══ Supplied entries
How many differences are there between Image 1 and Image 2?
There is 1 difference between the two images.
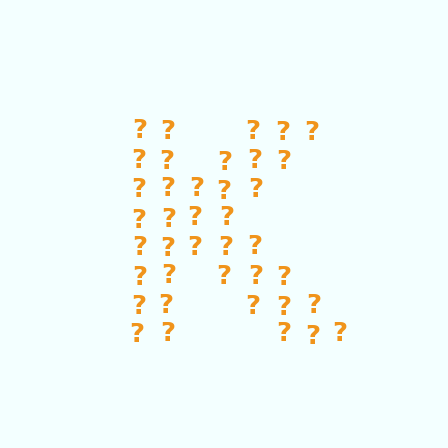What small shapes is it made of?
It is made of small question marks.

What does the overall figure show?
The overall figure shows the letter K.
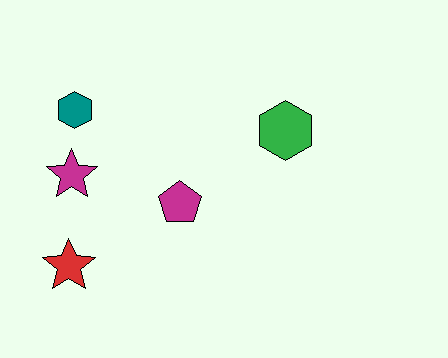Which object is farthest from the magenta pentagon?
The teal hexagon is farthest from the magenta pentagon.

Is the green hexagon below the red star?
No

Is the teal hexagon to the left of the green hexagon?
Yes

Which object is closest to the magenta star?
The teal hexagon is closest to the magenta star.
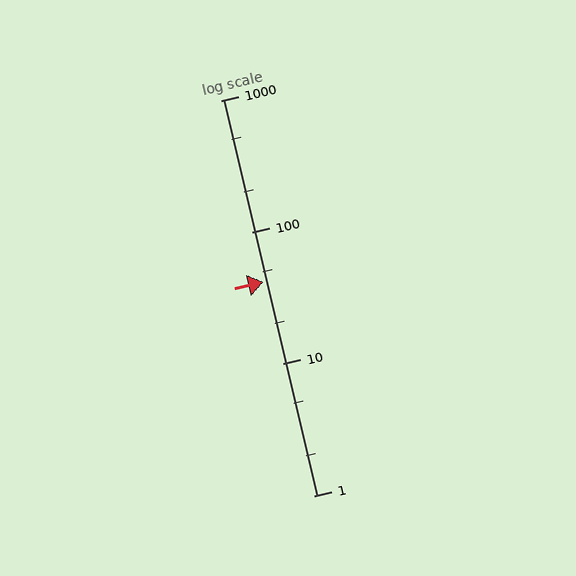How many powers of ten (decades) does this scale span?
The scale spans 3 decades, from 1 to 1000.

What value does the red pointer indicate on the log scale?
════
● Requirement: Only the lines from the one containing "Is the teal" through the last line of the entries above belong in the copy; reproduce them exactly and drop every picture.

● Worked answer:
Is the teal hexagon to the left of the green hexagon?
Yes

Which object is closest to the magenta star?
The teal hexagon is closest to the magenta star.
How many powers of ten (decades) does this scale span?
The scale spans 3 decades, from 1 to 1000.

What value does the red pointer indicate on the log scale?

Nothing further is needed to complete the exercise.